> [Goal of the exercise] Would you quote every entry exactly, dropping only the pictures?

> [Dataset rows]
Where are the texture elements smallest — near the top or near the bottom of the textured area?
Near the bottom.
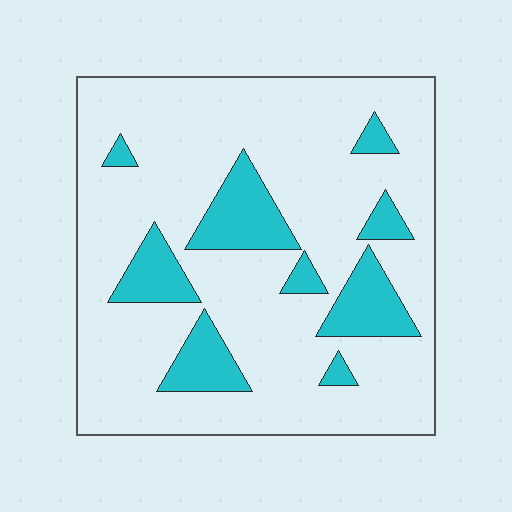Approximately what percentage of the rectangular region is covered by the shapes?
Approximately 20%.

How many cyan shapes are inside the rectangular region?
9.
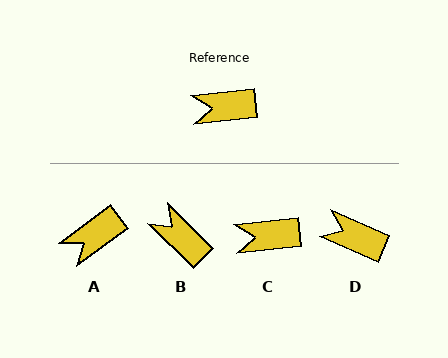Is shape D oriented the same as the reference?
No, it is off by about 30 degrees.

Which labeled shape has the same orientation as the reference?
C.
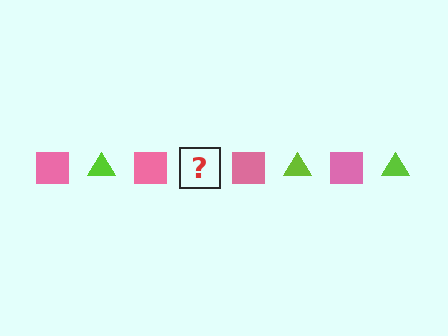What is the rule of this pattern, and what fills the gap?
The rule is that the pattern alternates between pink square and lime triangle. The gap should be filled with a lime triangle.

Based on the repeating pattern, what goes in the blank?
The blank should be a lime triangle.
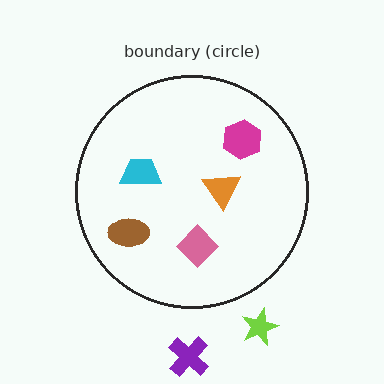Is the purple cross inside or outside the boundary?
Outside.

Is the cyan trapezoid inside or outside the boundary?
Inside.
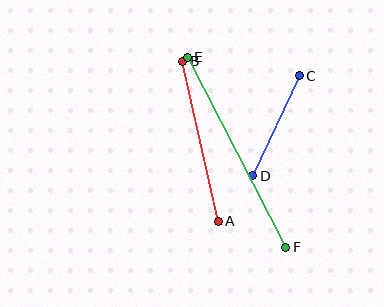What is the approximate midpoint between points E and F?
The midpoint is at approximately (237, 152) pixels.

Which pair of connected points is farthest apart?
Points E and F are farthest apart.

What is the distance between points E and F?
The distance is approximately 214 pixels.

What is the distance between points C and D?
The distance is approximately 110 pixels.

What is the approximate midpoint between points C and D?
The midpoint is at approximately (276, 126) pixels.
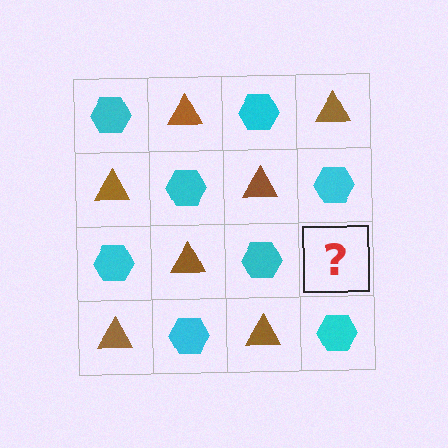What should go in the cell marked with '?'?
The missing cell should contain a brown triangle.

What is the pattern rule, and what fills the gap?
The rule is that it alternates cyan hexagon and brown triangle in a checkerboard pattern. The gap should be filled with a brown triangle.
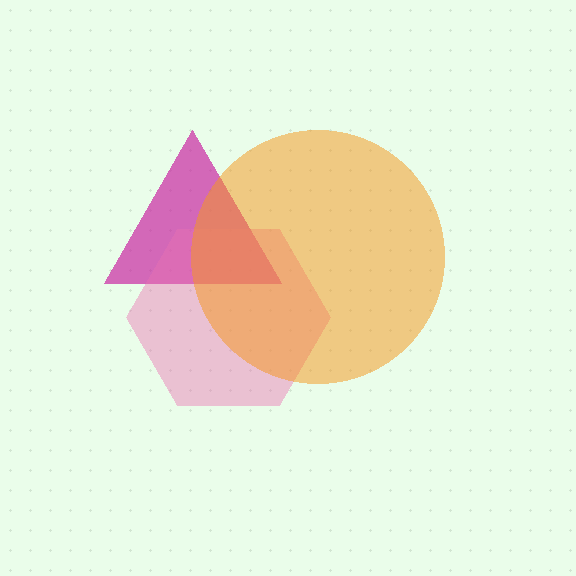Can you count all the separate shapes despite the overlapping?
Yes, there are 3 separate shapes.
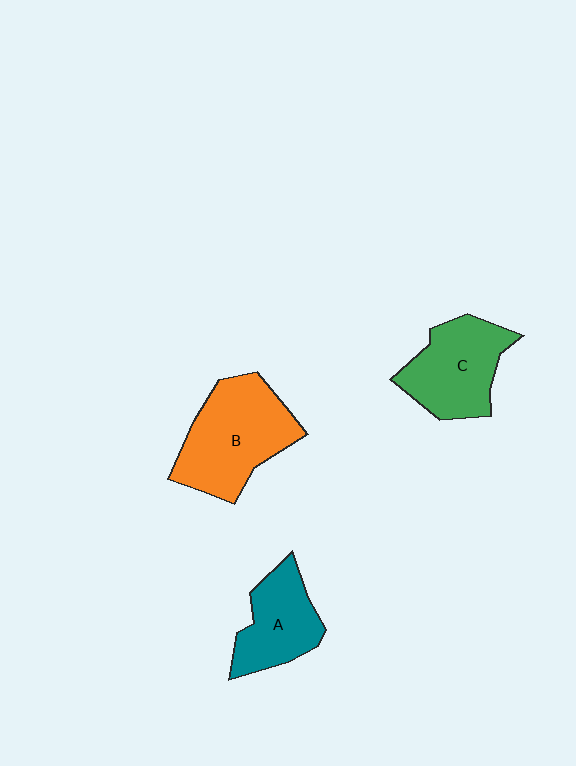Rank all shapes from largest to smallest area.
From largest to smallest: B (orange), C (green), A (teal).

> [Solution to the exercise]
Where are the texture elements smallest — near the top or near the bottom of the textured area?
Near the bottom.
Approximately what percentage of the rectangular region is covered by the shapes?
Approximately 20%.

How many cyan shapes are inside the rectangular region?
9.
Is shape D oriented the same as the reference?
No, it is off by about 30 degrees.

Which labeled shape has the same orientation as the reference?
C.
What is the rule of this pattern, and what fills the gap?
The rule is that the pattern alternates between pink square and lime triangle. The gap should be filled with a lime triangle.

Based on the repeating pattern, what goes in the blank?
The blank should be a lime triangle.
Is the purple cross inside or outside the boundary?
Outside.

Is the cyan trapezoid inside or outside the boundary?
Inside.
What is the approximate midpoint between points E and F?
The midpoint is at approximately (237, 152) pixels.

Which pair of connected points is farthest apart?
Points E and F are farthest apart.

What is the distance between points E and F?
The distance is approximately 214 pixels.

What is the distance between points C and D?
The distance is approximately 110 pixels.

What is the approximate midpoint between points C and D?
The midpoint is at approximately (276, 126) pixels.
What should go in the cell marked with '?'?
The missing cell should contain a brown triangle.

What is the pattern rule, and what fills the gap?
The rule is that it alternates cyan hexagon and brown triangle in a checkerboard pattern. The gap should be filled with a brown triangle.
Can you count all the separate shapes despite the overlapping?
Yes, there are 3 separate shapes.
Rank all shapes from largest to smallest area.
From largest to smallest: B (orange), C (green), A (teal).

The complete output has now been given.